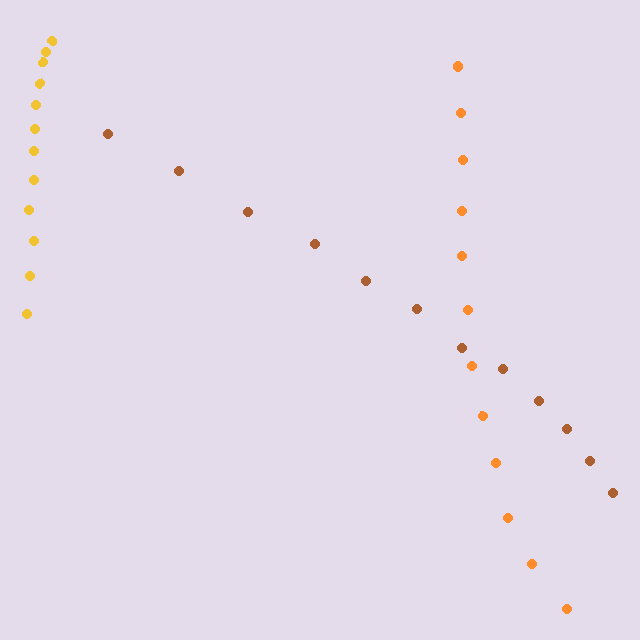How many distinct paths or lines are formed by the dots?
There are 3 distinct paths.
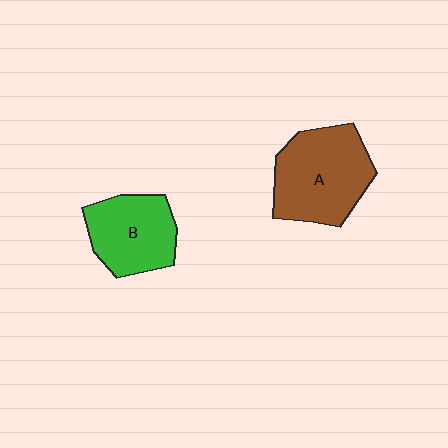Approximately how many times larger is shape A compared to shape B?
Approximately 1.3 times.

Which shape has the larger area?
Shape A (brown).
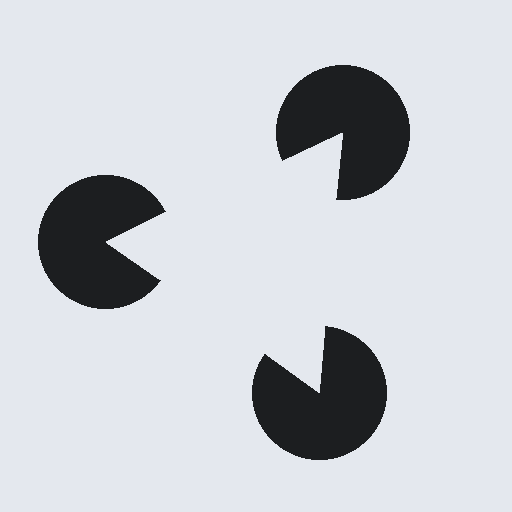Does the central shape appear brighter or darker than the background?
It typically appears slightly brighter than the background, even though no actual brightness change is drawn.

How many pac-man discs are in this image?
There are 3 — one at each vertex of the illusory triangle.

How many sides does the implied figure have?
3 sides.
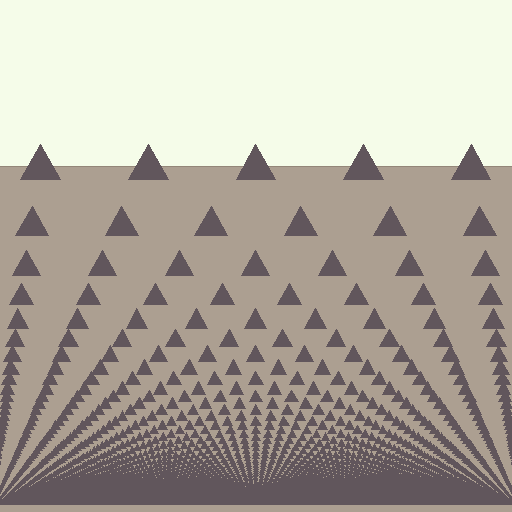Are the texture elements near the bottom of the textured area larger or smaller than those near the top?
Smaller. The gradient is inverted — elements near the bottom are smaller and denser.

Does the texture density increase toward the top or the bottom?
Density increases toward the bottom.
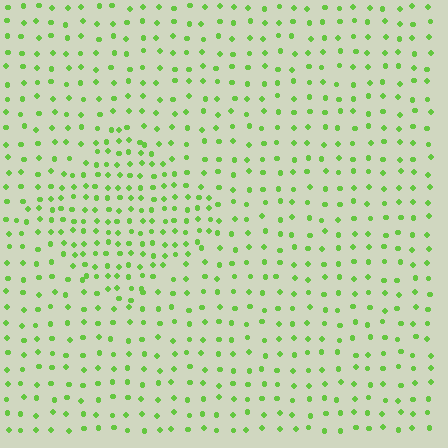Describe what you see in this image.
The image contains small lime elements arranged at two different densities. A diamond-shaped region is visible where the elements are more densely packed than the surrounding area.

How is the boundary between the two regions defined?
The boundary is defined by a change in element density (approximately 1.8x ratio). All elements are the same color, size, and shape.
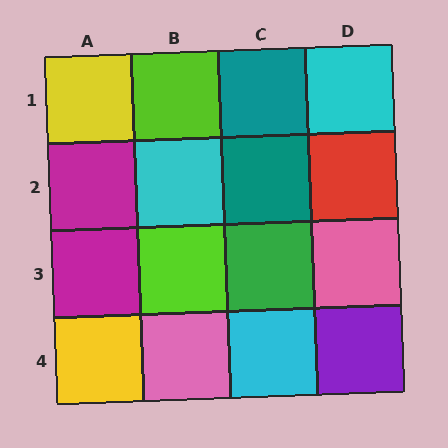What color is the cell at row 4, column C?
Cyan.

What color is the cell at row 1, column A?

---

## TASK DESCRIPTION:
The listing above must be printed again exactly, minus its pictures.

## RESPONSE TO THE EXERCISE:
How many distinct paths or lines are formed by the dots?
There are 3 distinct paths.
Approximately how many times larger is shape A compared to shape B?
Approximately 1.3 times.

Which shape has the larger area?
Shape A (brown).
Does the central shape appear brighter or darker than the background?
It typically appears slightly brighter than the background, even though no actual brightness change is drawn.

How many pac-man discs are in this image?
There are 3 — one at each vertex of the illusory triangle.

How many sides does the implied figure have?
3 sides.
Are the texture elements near the bottom of the textured area larger or smaller than those near the top?
Smaller. The gradient is inverted — elements near the bottom are smaller and denser.

Does the texture density increase toward the top or the bottom?
Density increases toward the bottom.
Describe what you see in this image.
The image contains small lime elements arranged at two different densities. A diamond-shaped region is visible where the elements are more densely packed than the surrounding area.

How is the boundary between the two regions defined?
The boundary is defined by a change in element density (approximately 1.8x ratio). All elements are the same color, size, and shape.
What color is the cell at row 4, column C?
Cyan.

What color is the cell at row 1, column A?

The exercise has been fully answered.